● Exercise details
Using the material below, print the line that contains "What is directly", the line that contains "What distinguishes the two groups?", and every line in between, exactly and nothing else.
++++++
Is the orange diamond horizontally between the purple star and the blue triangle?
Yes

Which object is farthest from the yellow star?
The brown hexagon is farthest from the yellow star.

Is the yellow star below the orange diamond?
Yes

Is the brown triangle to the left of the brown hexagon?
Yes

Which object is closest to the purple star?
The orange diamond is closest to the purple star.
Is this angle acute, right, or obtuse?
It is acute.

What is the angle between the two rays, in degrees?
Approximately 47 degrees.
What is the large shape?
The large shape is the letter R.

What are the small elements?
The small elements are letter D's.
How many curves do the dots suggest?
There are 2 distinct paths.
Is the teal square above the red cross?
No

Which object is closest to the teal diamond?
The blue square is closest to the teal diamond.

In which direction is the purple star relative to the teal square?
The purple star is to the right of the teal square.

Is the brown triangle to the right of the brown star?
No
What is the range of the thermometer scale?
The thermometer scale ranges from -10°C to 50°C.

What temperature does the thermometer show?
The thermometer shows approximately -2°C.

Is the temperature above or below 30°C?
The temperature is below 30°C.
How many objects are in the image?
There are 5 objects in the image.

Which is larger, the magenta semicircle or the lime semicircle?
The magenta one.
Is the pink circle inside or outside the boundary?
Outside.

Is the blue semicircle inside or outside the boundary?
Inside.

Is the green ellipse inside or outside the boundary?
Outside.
++++++
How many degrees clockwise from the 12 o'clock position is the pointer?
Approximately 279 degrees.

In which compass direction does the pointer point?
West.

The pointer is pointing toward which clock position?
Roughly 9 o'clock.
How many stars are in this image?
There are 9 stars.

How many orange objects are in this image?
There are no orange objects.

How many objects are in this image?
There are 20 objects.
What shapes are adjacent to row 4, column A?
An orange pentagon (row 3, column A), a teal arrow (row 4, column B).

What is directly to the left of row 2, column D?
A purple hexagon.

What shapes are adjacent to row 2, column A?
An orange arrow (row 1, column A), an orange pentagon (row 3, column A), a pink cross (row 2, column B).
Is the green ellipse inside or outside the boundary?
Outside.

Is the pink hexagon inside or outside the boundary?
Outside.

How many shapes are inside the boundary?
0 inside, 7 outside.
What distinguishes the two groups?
++++++
● Full answer
What is directly to the left of row 2, column D?
A purple hexagon.

What shapes are adjacent to row 2, column A?
An orange arrow (row 1, column A), an orange pentagon (row 3, column A), a pink cross (row 2, column B).
Is the green ellipse inside or outside the boundary?
Outside.

Is the pink hexagon inside or outside the boundary?
Outside.

How many shapes are inside the boundary?
0 inside, 7 outside.
What distinguishes the two groups?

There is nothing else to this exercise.